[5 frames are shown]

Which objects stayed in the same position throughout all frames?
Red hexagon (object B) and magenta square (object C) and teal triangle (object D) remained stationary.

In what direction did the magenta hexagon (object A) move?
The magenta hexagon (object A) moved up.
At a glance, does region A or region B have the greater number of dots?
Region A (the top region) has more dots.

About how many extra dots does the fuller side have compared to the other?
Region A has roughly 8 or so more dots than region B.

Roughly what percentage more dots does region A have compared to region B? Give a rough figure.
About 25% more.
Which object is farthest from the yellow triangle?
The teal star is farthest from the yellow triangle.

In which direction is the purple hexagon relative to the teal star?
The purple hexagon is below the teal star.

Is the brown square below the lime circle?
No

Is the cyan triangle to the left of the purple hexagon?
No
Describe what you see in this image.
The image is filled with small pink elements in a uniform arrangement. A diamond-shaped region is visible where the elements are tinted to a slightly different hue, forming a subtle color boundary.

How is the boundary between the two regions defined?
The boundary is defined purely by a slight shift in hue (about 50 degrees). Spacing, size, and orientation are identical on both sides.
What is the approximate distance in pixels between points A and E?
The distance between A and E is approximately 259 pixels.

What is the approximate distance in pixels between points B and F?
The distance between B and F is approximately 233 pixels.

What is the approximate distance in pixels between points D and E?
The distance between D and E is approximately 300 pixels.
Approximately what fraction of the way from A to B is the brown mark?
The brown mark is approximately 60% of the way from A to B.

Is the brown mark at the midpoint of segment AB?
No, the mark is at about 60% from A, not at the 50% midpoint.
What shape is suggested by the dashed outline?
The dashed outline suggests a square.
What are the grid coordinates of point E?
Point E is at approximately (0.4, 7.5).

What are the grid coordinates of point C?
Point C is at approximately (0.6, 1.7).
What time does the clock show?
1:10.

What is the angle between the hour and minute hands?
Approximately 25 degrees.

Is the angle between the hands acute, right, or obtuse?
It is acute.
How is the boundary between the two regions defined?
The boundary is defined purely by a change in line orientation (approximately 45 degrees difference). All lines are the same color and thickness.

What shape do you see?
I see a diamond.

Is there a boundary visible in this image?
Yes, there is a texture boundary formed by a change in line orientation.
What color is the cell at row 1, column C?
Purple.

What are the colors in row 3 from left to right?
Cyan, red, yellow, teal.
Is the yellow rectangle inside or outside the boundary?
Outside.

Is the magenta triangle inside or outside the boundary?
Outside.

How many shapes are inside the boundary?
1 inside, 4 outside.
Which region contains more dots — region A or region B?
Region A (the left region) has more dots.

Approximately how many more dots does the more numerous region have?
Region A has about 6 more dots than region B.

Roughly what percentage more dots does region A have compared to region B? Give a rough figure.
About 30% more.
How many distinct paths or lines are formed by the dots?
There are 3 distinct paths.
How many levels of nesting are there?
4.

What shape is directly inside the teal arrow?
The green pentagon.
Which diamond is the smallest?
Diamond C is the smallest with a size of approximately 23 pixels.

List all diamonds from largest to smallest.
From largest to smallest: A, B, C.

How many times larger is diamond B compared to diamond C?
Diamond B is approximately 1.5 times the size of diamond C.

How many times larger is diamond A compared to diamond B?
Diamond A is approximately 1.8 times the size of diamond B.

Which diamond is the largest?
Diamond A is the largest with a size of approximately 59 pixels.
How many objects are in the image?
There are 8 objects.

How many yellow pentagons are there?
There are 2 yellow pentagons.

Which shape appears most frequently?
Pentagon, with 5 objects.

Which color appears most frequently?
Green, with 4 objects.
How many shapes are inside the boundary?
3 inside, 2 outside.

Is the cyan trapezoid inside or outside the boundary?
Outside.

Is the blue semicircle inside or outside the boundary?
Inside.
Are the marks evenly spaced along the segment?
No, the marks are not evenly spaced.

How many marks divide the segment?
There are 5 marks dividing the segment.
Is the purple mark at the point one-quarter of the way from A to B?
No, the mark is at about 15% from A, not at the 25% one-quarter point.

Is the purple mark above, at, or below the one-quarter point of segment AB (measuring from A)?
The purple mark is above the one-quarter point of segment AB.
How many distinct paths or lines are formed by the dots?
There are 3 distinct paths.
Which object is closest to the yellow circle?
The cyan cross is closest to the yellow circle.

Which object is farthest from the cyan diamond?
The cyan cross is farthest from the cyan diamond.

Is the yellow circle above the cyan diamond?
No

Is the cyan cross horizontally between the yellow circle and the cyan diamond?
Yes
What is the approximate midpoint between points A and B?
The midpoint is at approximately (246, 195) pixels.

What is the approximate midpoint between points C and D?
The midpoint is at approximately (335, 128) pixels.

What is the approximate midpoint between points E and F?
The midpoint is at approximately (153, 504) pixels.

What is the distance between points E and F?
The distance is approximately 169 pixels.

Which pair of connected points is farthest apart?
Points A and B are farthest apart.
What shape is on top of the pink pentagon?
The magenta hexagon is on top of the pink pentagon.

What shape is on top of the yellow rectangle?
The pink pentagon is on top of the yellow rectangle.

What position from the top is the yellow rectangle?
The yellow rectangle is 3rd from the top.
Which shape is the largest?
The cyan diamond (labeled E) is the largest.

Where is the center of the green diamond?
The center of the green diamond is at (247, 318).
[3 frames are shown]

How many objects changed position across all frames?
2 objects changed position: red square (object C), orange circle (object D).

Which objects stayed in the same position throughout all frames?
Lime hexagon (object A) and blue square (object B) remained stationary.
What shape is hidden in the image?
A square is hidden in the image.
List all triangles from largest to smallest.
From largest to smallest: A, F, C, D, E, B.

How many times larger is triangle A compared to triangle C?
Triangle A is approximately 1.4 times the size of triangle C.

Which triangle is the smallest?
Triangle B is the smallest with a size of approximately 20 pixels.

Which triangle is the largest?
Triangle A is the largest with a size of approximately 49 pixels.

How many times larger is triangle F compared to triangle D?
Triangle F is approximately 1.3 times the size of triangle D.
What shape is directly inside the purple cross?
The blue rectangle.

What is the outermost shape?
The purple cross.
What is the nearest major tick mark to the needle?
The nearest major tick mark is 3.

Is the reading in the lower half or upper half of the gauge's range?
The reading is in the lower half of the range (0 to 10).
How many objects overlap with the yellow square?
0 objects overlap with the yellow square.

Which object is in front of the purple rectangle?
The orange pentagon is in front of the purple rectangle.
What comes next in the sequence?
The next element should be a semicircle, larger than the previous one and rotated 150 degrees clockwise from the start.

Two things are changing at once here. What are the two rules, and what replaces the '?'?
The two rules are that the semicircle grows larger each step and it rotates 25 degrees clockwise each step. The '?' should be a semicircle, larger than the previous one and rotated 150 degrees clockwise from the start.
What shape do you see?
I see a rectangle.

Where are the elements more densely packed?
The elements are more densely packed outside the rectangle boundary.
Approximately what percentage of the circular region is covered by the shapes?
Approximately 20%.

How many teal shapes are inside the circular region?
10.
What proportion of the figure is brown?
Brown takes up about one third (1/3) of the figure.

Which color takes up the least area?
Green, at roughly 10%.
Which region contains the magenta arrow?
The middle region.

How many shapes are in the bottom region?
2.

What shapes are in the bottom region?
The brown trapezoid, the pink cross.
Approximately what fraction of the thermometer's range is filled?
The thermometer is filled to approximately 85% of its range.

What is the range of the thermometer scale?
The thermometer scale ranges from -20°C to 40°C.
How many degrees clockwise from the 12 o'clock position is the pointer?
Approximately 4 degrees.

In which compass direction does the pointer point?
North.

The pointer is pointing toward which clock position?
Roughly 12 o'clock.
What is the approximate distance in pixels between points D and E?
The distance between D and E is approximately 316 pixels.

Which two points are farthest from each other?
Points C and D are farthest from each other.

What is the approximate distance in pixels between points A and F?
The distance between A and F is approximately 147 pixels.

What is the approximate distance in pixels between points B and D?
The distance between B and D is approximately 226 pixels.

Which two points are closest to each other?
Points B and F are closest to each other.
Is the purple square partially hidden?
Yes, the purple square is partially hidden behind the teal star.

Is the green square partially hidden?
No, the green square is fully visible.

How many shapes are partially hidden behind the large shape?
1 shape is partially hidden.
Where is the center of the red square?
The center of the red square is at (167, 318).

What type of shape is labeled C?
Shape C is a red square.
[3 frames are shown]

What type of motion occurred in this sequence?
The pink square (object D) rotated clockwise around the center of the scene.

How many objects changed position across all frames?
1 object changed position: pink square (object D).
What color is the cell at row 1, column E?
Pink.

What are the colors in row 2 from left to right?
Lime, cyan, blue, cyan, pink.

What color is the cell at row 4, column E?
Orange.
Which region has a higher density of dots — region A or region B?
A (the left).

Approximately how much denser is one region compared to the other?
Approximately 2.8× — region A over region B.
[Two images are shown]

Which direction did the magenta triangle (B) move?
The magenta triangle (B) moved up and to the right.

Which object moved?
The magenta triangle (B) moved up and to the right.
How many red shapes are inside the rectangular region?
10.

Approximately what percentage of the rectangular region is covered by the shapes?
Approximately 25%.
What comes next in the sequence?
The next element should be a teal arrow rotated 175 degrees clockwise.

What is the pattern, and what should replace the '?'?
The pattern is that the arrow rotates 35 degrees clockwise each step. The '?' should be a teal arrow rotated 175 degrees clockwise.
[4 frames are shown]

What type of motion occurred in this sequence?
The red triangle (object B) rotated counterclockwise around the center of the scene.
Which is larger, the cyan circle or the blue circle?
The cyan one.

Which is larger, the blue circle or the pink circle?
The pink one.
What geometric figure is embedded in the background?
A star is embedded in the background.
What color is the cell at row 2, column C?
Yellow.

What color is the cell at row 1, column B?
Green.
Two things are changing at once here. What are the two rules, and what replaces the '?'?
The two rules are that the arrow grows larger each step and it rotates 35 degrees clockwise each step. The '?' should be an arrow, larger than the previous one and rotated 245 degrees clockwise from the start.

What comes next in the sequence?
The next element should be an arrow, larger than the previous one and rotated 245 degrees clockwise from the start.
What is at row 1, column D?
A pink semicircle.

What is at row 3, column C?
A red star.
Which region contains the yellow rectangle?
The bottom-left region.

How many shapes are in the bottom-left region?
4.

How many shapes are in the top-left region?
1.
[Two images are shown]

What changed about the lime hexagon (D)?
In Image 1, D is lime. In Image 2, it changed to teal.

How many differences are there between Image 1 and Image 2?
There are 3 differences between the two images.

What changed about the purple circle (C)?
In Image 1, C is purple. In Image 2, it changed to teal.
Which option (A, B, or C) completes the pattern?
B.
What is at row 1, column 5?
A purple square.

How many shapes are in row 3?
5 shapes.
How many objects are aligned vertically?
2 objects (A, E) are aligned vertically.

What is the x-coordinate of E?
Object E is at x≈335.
☆ ☆ ☆ ☆ ☆
• _DIRECTION_: Extract the lines above from the one containing "What is at row 3, column C?" to the last line, both included, exactly as written.

• _EXERCISE OUTPUT_:
What is at row 3, column C?
A red star.
Which region contains the yellow rectangle?
The bottom-left region.

How many shapes are in the bottom-left region?
4.

How many shapes are in the top-left region?
1.
[Two images are shown]

What changed about the lime hexagon (D)?
In Image 1, D is lime. In Image 2, it changed to teal.

How many differences are there between Image 1 and Image 2?
There are 3 differences between the two images.

What changed about the purple circle (C)?
In Image 1, C is purple. In Image 2, it changed to teal.
Which option (A, B, or C) completes the pattern?
B.
What is at row 1, column 5?
A purple square.

How many shapes are in row 3?
5 shapes.
How many objects are aligned vertically?
2 objects (A, E) are aligned vertically.

What is the x-coordinate of E?
Object E is at x≈335.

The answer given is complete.